DIRECTIONS FOR THIS TASK -
Quote verbatim every line from the line containing "Is the pink rectangle partially hidden?" to the line containing "What position from the top is the teal", inclusive of both, and no other line.
◇ ◇ ◇
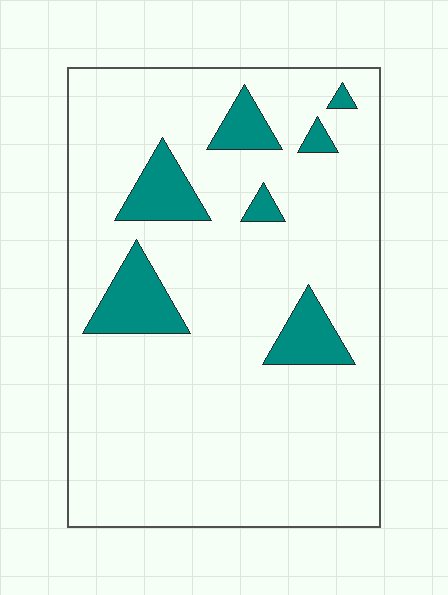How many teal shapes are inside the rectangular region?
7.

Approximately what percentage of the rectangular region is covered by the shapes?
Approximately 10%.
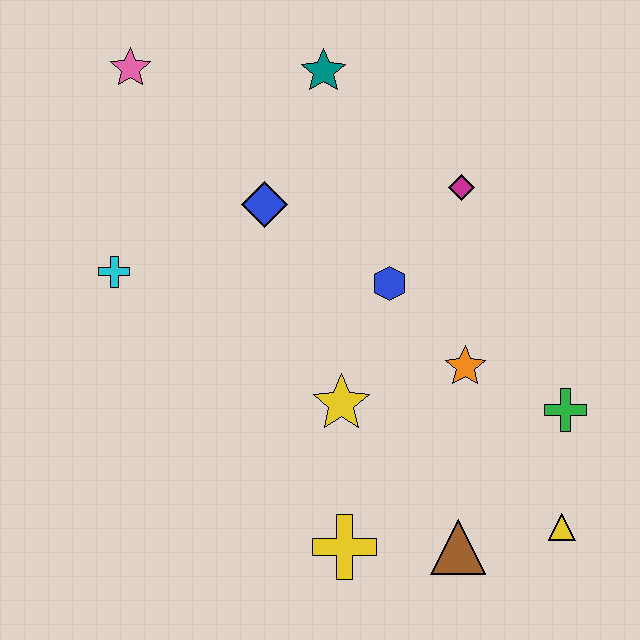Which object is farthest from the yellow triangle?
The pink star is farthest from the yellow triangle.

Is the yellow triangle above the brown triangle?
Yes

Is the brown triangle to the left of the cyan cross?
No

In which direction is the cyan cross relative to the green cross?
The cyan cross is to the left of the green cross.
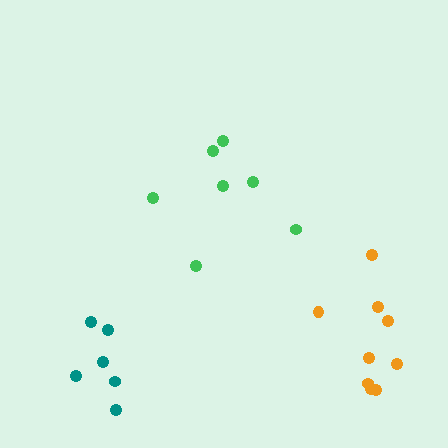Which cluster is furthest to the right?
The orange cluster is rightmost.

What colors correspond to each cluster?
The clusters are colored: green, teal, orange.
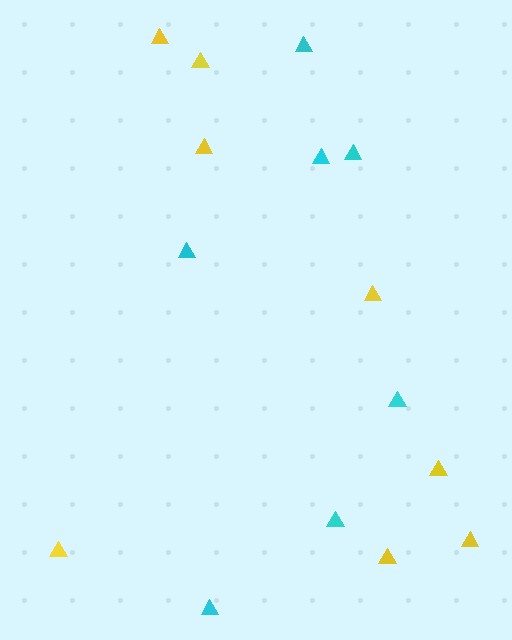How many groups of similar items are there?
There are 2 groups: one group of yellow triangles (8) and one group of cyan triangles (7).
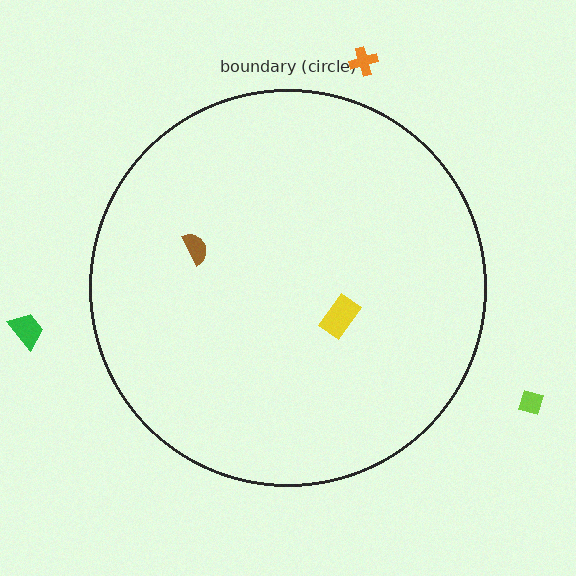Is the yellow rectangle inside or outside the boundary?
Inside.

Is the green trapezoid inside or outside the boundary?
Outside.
◇ ◇ ◇
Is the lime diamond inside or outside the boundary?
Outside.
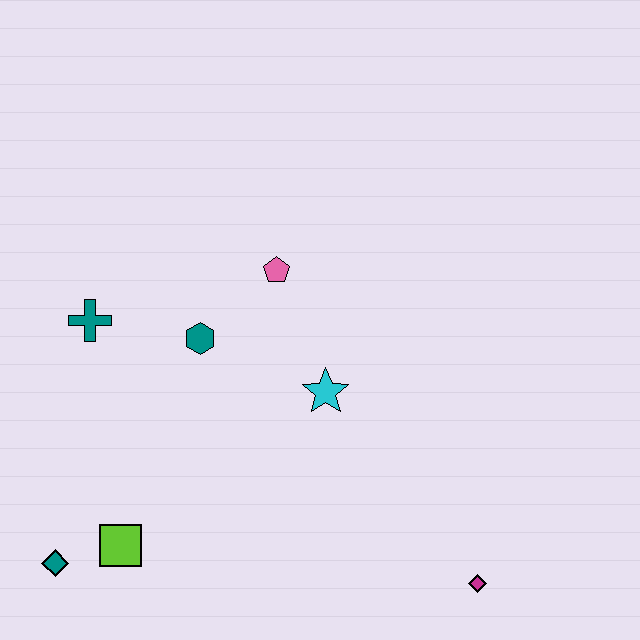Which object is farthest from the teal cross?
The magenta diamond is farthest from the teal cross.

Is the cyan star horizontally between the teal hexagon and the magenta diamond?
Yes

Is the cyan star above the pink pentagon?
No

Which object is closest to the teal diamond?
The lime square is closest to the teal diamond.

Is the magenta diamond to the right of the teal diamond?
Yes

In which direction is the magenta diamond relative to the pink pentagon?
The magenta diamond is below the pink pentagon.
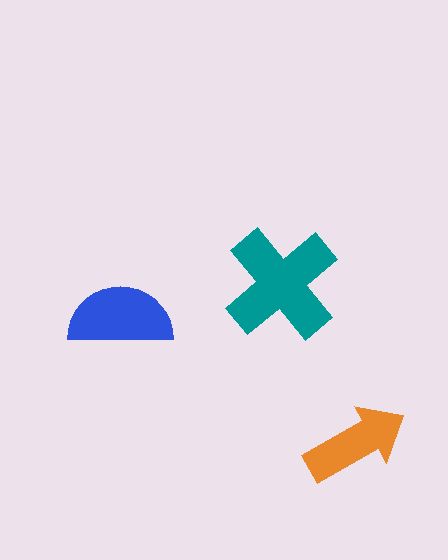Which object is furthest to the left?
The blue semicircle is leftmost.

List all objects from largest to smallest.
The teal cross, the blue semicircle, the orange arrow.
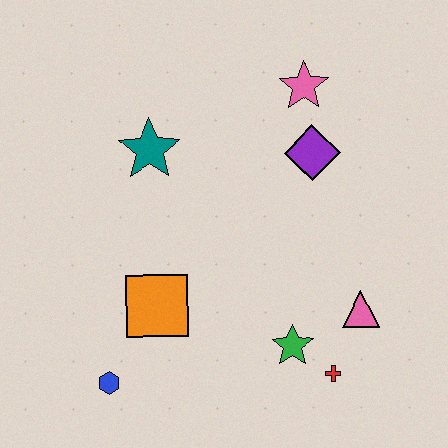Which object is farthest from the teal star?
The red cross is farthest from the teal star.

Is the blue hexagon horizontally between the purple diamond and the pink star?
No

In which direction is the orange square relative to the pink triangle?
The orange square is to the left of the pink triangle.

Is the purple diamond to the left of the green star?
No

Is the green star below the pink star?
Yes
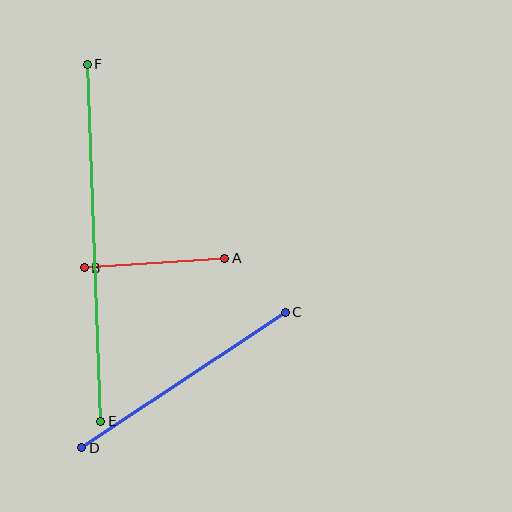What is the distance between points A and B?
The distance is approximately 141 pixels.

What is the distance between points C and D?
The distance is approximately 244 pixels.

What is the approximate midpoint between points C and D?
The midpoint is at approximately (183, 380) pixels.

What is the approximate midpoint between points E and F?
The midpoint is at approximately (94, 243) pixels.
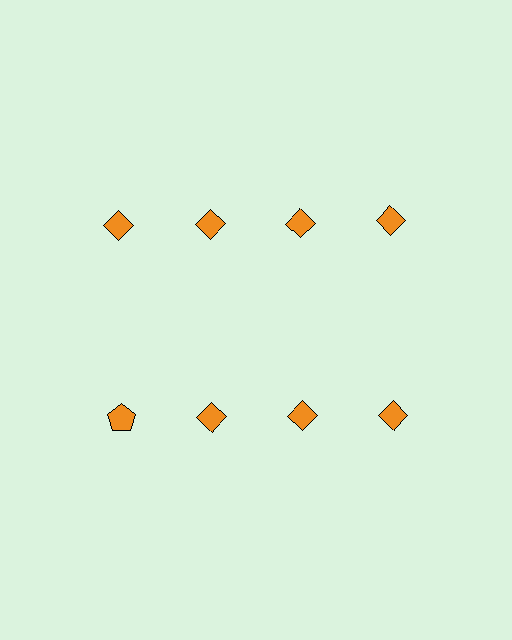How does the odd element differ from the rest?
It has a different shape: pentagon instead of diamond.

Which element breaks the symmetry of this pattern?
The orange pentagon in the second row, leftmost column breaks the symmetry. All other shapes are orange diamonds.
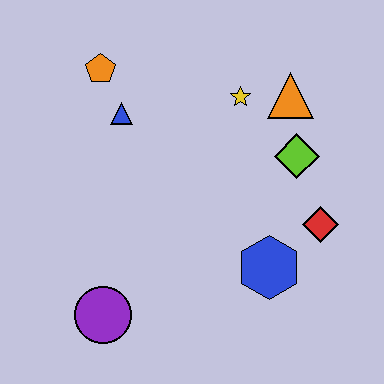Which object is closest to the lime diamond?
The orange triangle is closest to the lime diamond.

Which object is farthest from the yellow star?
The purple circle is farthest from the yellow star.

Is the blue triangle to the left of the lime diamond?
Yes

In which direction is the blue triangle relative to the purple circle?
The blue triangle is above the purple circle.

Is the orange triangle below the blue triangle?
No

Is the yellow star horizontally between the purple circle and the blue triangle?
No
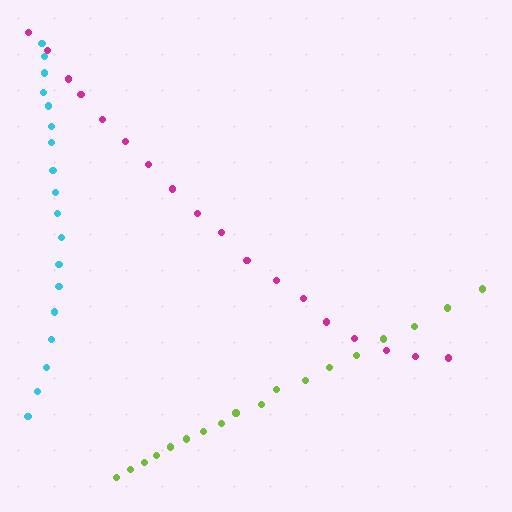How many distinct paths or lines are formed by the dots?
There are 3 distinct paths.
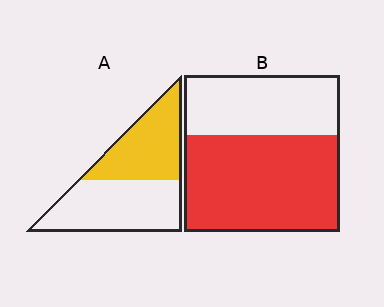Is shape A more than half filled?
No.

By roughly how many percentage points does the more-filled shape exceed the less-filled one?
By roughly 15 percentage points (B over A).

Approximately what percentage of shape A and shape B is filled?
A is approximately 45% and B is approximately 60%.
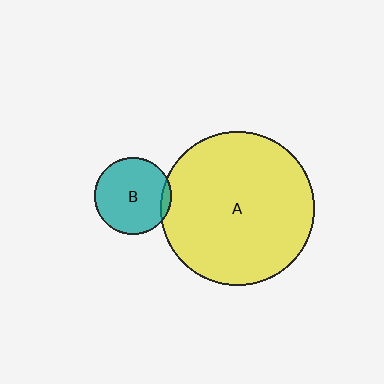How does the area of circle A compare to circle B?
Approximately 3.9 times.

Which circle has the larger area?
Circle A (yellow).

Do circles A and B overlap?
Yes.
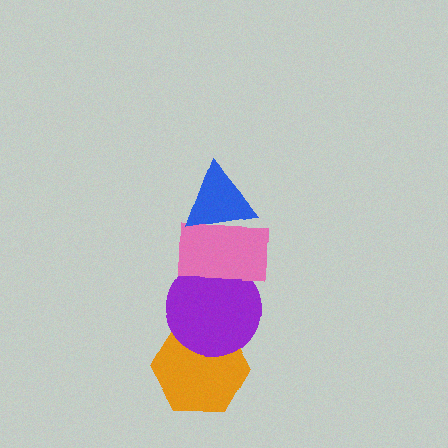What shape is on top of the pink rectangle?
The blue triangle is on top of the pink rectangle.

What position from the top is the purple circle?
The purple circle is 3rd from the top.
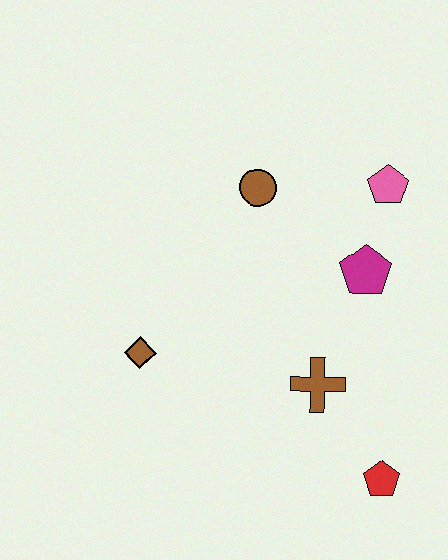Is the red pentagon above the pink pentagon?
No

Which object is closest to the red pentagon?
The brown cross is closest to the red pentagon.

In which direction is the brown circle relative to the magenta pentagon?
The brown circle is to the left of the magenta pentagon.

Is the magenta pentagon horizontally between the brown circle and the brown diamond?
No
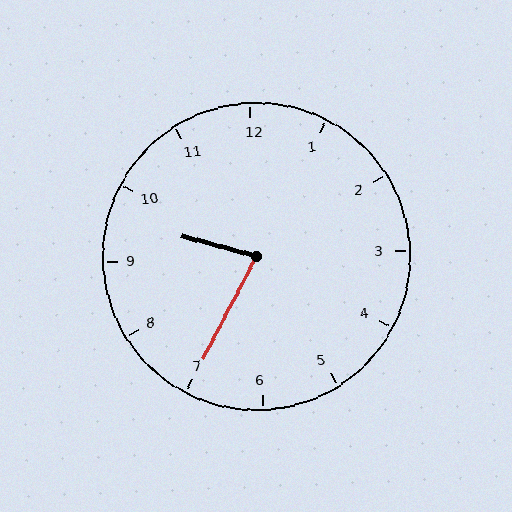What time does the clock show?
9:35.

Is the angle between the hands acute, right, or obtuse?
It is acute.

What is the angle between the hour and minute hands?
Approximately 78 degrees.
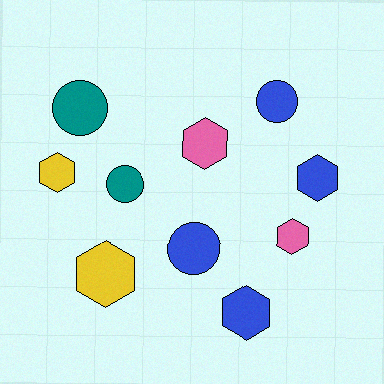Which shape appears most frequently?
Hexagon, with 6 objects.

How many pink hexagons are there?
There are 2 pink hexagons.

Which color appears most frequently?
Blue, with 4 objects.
◇ ◇ ◇
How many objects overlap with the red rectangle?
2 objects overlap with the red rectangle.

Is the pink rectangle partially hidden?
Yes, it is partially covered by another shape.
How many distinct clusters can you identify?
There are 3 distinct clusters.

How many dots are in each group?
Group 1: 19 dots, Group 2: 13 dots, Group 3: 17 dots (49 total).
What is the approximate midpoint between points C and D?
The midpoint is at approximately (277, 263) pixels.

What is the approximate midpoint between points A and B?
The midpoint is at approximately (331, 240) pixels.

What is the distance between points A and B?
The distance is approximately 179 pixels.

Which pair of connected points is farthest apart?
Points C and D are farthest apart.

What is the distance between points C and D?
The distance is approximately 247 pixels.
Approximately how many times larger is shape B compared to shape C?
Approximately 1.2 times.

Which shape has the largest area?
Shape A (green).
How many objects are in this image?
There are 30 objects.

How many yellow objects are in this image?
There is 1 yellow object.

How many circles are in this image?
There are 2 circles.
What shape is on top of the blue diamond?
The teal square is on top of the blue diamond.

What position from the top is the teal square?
◇ ◇ ◇
EXERCISE RESPONSE -
Is the pink rectangle partially hidden?
Yes, it is partially covered by another shape.
How many distinct clusters can you identify?
There are 3 distinct clusters.

How many dots are in each group?
Group 1: 19 dots, Group 2: 13 dots, Group 3: 17 dots (49 total).
What is the approximate midpoint between points C and D?
The midpoint is at approximately (277, 263) pixels.

What is the approximate midpoint between points A and B?
The midpoint is at approximately (331, 240) pixels.

What is the distance between points A and B?
The distance is approximately 179 pixels.

Which pair of connected points is farthest apart?
Points C and D are farthest apart.

What is the distance between points C and D?
The distance is approximately 247 pixels.
Approximately how many times larger is shape B compared to shape C?
Approximately 1.2 times.

Which shape has the largest area?
Shape A (green).
How many objects are in this image?
There are 30 objects.

How many yellow objects are in this image?
There is 1 yellow object.

How many circles are in this image?
There are 2 circles.
What shape is on top of the blue diamond?
The teal square is on top of the blue diamond.

What position from the top is the teal square?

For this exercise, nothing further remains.